[Items on figure properties]
==============================

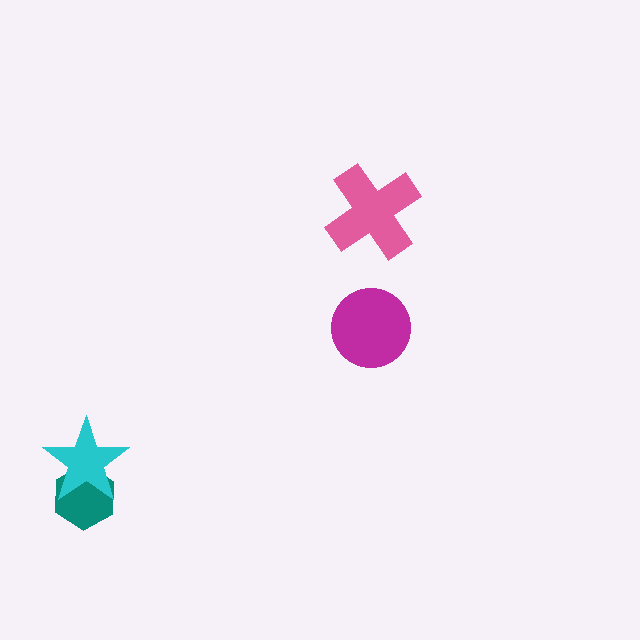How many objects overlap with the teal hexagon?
1 object overlaps with the teal hexagon.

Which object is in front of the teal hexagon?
The cyan star is in front of the teal hexagon.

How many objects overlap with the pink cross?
0 objects overlap with the pink cross.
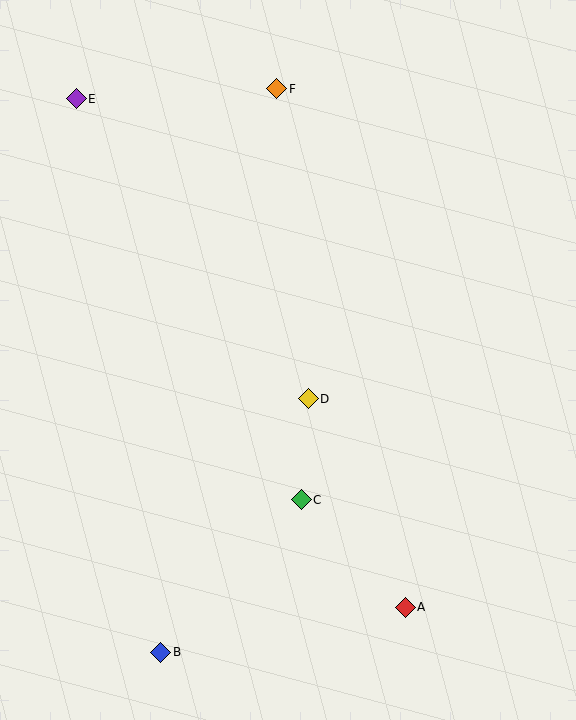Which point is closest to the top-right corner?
Point F is closest to the top-right corner.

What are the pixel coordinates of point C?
Point C is at (301, 500).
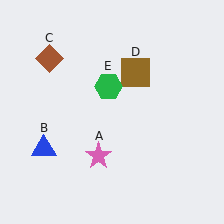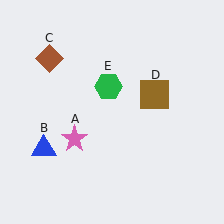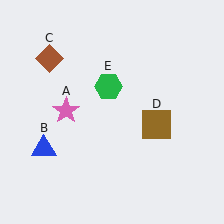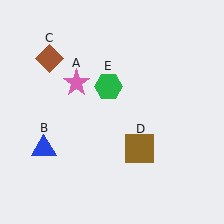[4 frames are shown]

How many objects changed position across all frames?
2 objects changed position: pink star (object A), brown square (object D).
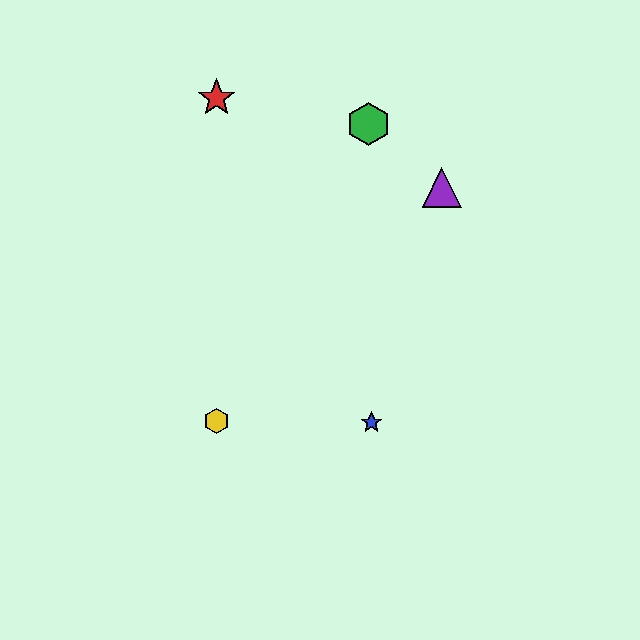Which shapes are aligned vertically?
The red star, the yellow hexagon are aligned vertically.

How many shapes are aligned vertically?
2 shapes (the red star, the yellow hexagon) are aligned vertically.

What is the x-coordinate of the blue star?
The blue star is at x≈371.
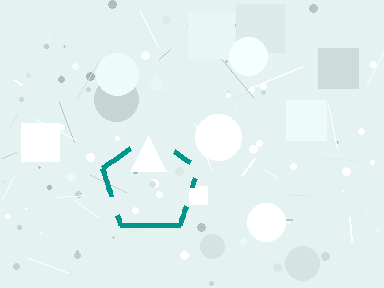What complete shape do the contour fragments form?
The contour fragments form a pentagon.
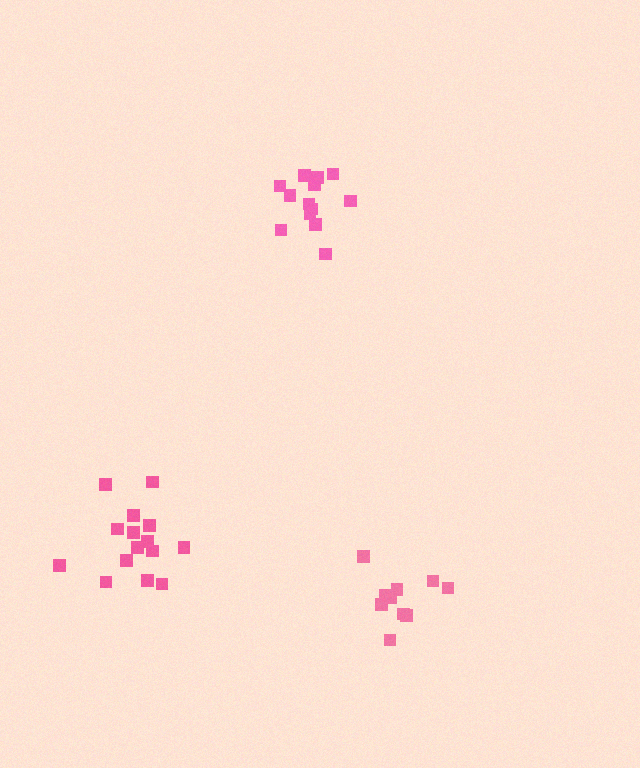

==============================

Reproduce all of the data exactly, omitting each picture it holds.

How many objects overlap with the teal hexagon?
1 object overlaps with the teal hexagon.

Which object is in front of the teal hexagon?
The cyan star is in front of the teal hexagon.

How many objects overlap with the pink cross?
0 objects overlap with the pink cross.
Which point is closest to the top-right corner?
Point F is closest to the top-right corner.

What are the pixel coordinates of point C?
Point C is at (301, 500).
[4 frames are shown]

How many objects changed position across all frames?
2 objects changed position: pink star (object A), brown square (object D).
Which shapes are aligned vertically?
The red star, the yellow hexagon are aligned vertically.

How many shapes are aligned vertically?
2 shapes (the red star, the yellow hexagon) are aligned vertically.

What is the x-coordinate of the blue star?
The blue star is at x≈371.
What complete shape do the contour fragments form?
The contour fragments form a pentagon.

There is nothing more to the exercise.